- **REQUIRED WORK**
Reproduce exactly only the lines from the line that holds "Roughly how many" to the line that holds "Which group has", inclusive, in the listing below, and please leave out every picture.

# Start of MATERIAL PROVIDED

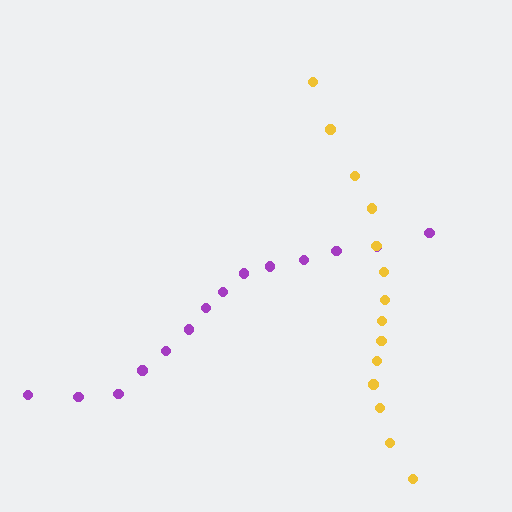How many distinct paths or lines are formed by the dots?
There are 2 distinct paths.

# End of MATERIAL PROVIDED
# Start of MATERIAL PROVIDED

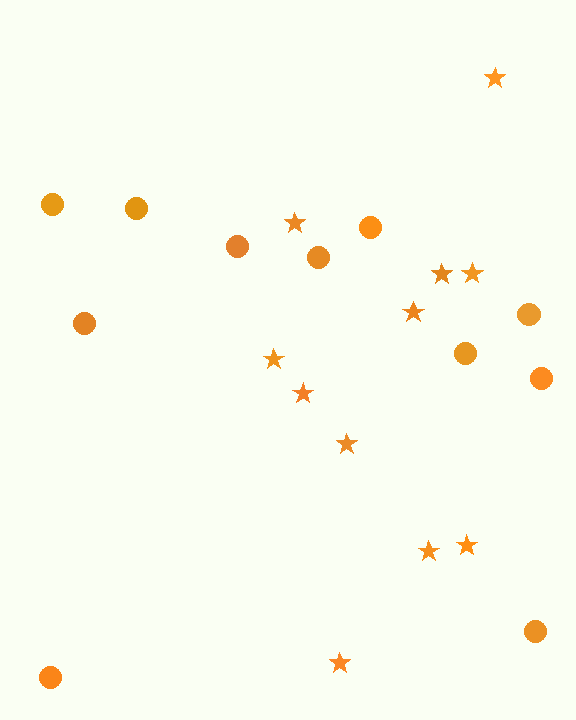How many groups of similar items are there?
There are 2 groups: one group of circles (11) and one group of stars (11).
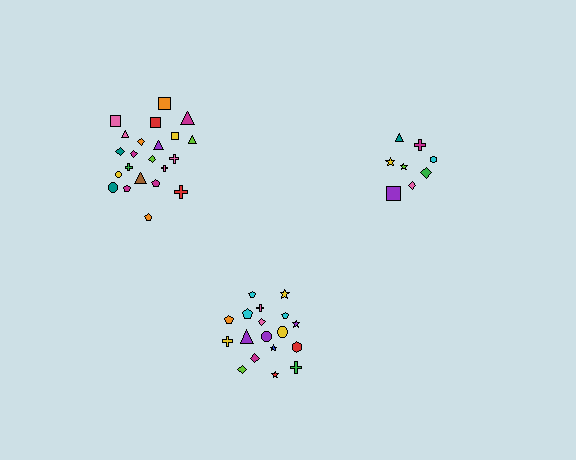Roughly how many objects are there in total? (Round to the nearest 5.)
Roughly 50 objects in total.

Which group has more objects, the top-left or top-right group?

# End of MATERIAL PROVIDED
# Start of MATERIAL PROVIDED

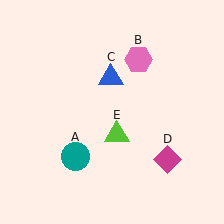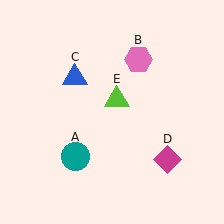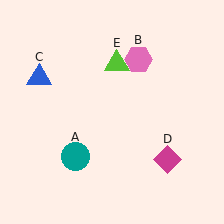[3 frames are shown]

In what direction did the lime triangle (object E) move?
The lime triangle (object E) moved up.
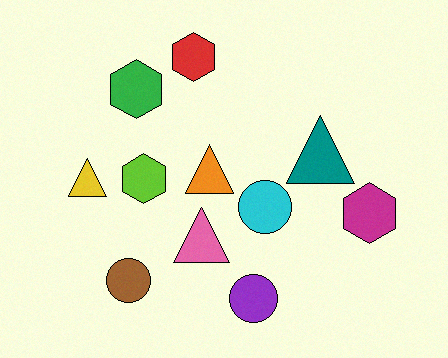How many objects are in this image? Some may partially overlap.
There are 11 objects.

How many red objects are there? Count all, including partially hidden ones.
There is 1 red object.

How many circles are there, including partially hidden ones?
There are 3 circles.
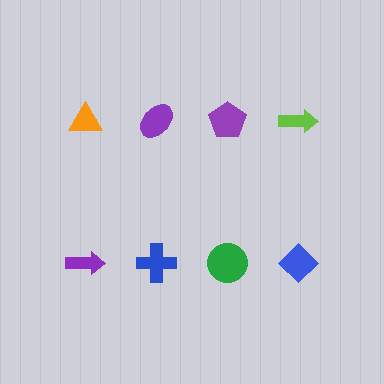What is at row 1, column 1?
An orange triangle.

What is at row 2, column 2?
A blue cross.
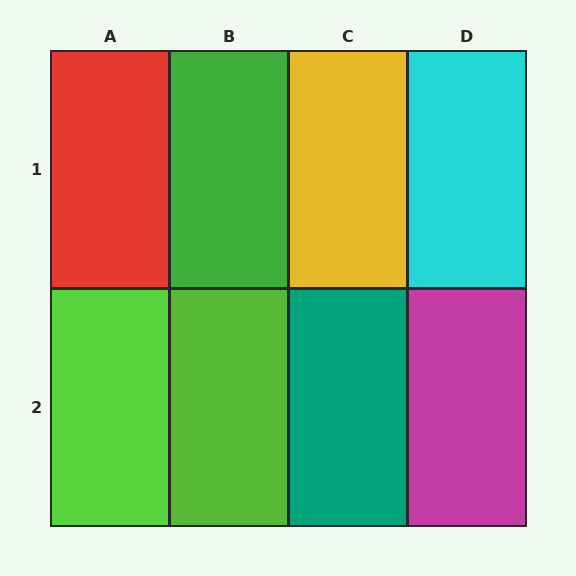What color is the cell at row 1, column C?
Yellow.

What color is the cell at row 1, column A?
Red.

# End of MATERIAL PROVIDED

- **CORRECT RESPONSE**
Roughly how many objects are there in total? (Round to the nearest 5.)
Roughly 50 objects in total.

Which group has more objects, the top-left or top-right group?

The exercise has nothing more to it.